Task prompt:
Exactly repeat the material, dropping every picture from the copy.

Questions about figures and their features

----

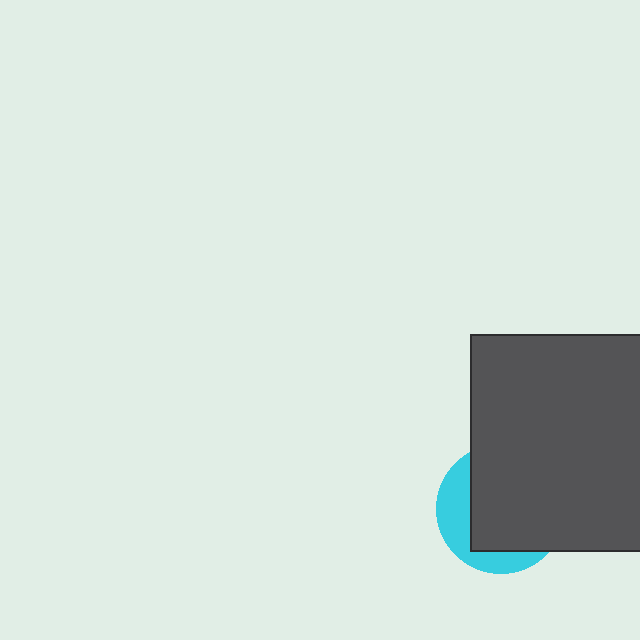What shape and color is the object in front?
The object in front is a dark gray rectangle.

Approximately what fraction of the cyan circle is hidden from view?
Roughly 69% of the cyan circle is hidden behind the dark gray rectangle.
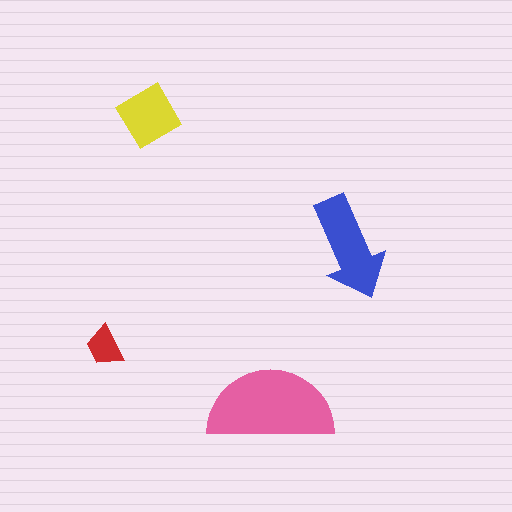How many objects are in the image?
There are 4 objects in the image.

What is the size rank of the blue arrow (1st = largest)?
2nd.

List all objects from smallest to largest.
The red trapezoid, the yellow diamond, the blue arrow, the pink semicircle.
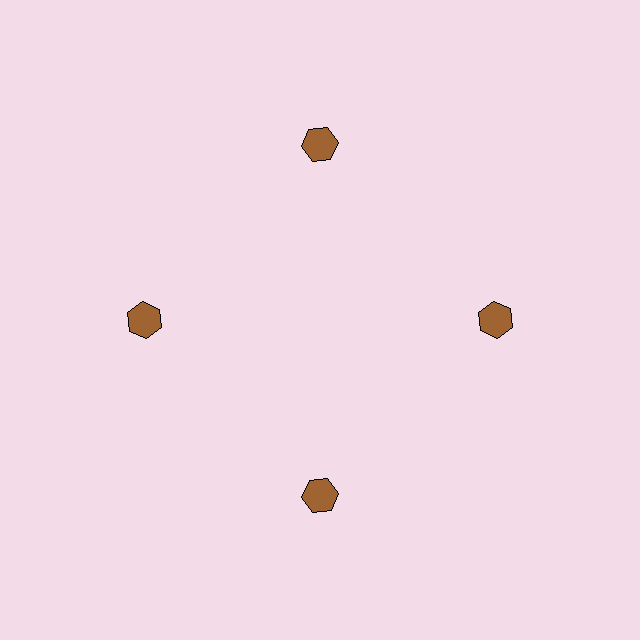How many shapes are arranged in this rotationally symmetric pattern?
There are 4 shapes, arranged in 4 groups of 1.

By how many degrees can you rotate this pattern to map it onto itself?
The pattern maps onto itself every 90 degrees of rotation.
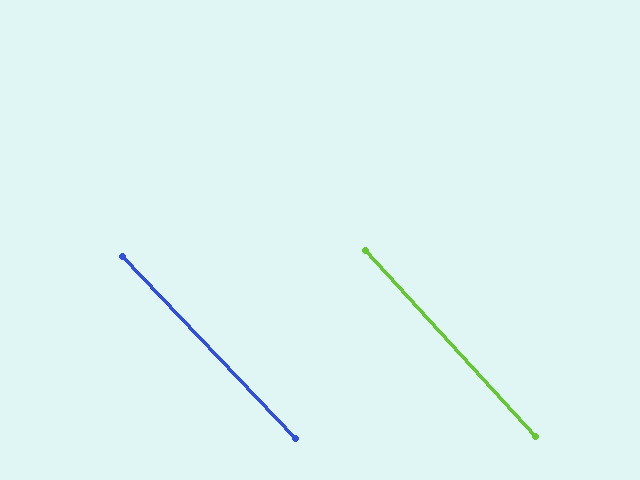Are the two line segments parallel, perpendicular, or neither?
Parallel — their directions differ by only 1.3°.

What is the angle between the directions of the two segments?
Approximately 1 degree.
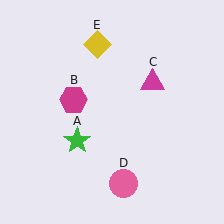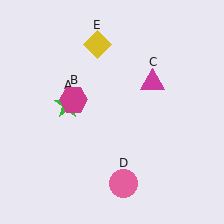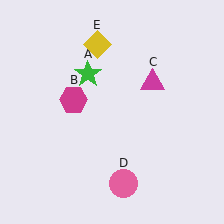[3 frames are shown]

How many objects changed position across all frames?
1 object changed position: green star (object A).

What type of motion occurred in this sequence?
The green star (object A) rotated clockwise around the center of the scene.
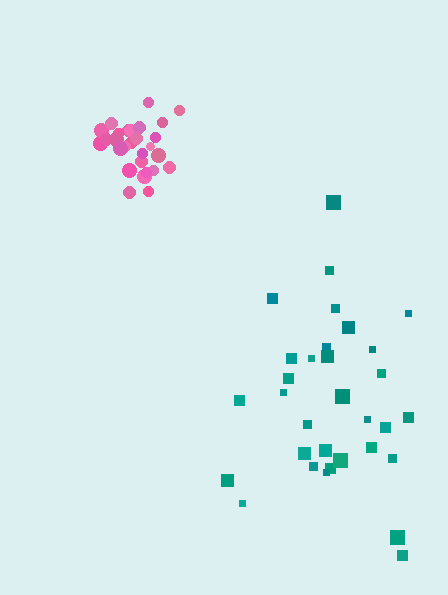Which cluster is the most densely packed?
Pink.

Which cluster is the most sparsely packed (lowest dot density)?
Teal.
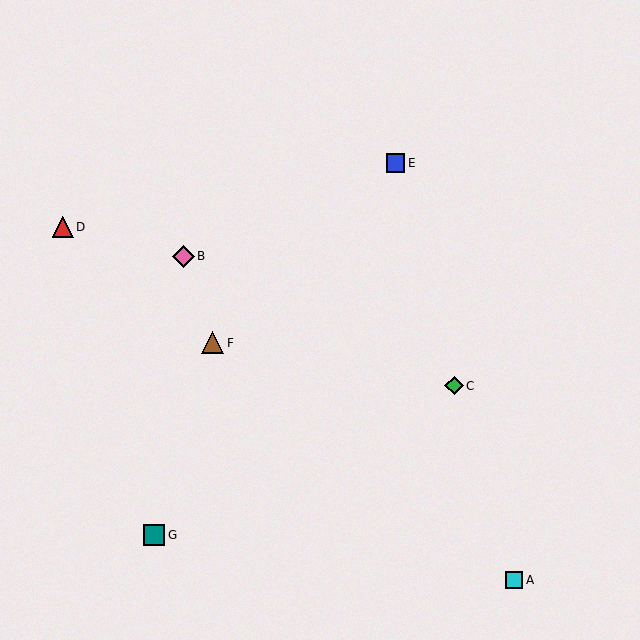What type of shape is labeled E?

----

Final result:
What shape and color is the object in front?
The object in front is a dark gray rectangle.

Approximately what fraction of the cyan circle is hidden from view?
Roughly 69% of the cyan circle is hidden behind the dark gray rectangle.
How many objects are in the image?
There are 4 objects in the image.

What is the size rank of the blue arrow (1st = largest)?
2nd.

List all objects from smallest to largest.
The red trapezoid, the yellow diamond, the blue arrow, the pink semicircle.
How many shapes are arranged in this rotationally symmetric pattern?
There are 4 shapes, arranged in 4 groups of 1.

By how many degrees can you rotate this pattern to map it onto itself?
The pattern maps onto itself every 90 degrees of rotation.
Are the two line segments parallel, perpendicular, or neither?
Parallel — their directions differ by only 1.3°.

What is the angle between the directions of the two segments?
Approximately 1 degree.
[3 frames are shown]

How many objects changed position across all frames?
1 object changed position: green star (object A).

What type of motion occurred in this sequence?
The green star (object A) rotated clockwise around the center of the scene.
Which cluster is the most densely packed?
Pink.

Which cluster is the most sparsely packed (lowest dot density)?
Teal.
What type of shape is labeled E?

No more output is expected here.